_Exercise task_
Each entry below should be returned exactly as is, with the pictures removed.

_Excerpt from a dataset_

* * * *

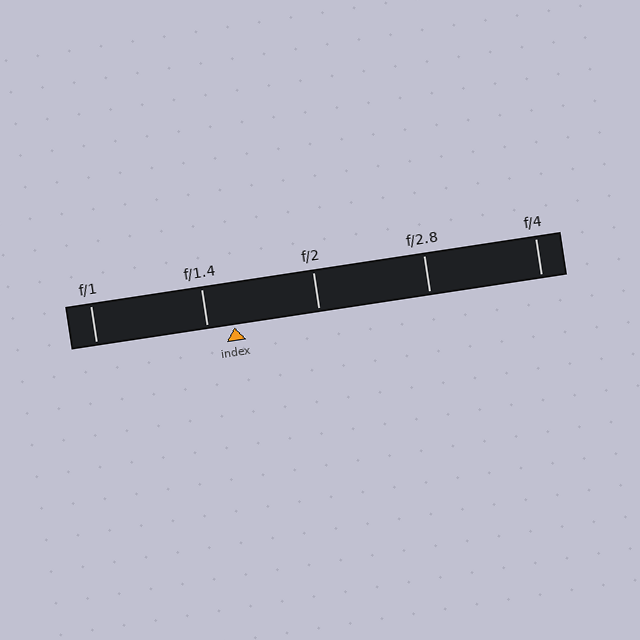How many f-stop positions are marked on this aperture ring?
There are 5 f-stop positions marked.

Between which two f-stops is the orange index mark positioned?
The index mark is between f/1.4 and f/2.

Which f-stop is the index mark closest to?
The index mark is closest to f/1.4.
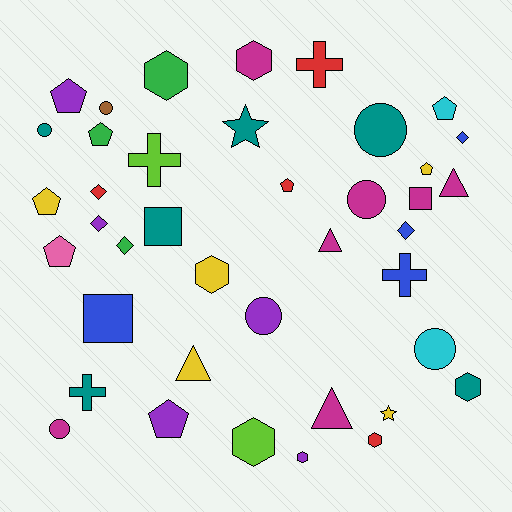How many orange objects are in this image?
There are no orange objects.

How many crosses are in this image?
There are 4 crosses.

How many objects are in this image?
There are 40 objects.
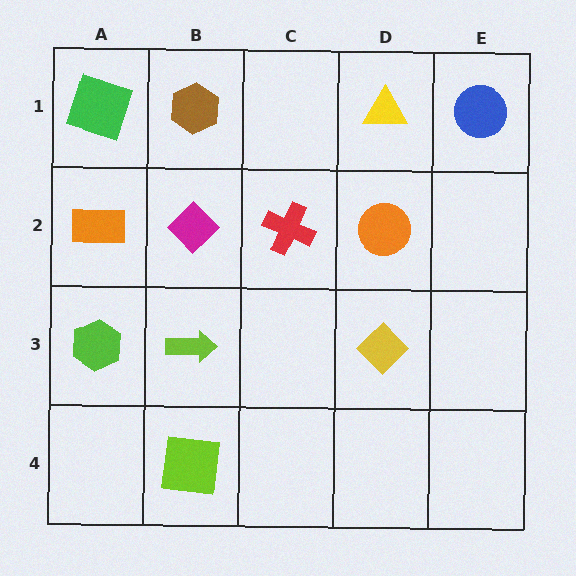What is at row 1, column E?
A blue circle.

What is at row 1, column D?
A yellow triangle.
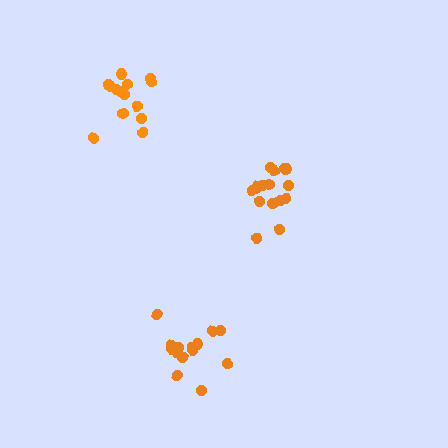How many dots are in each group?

* * * *

_Task solution_
How many f-stop positions are marked on this aperture ring?
There are 5 f-stop positions marked.

Between which two f-stops is the orange index mark positioned?
The index mark is between f/1.4 and f/2.

Which f-stop is the index mark closest to?
The index mark is closest to f/1.4.
How many orange objects are in this image?
There are no orange objects.

How many crosses are in this image?
There are 4 crosses.

How many objects are in this image?
There are 40 objects.
What is at row 1, column E?
A blue circle.

What is at row 1, column D?
A yellow triangle.
How many dots are in each group?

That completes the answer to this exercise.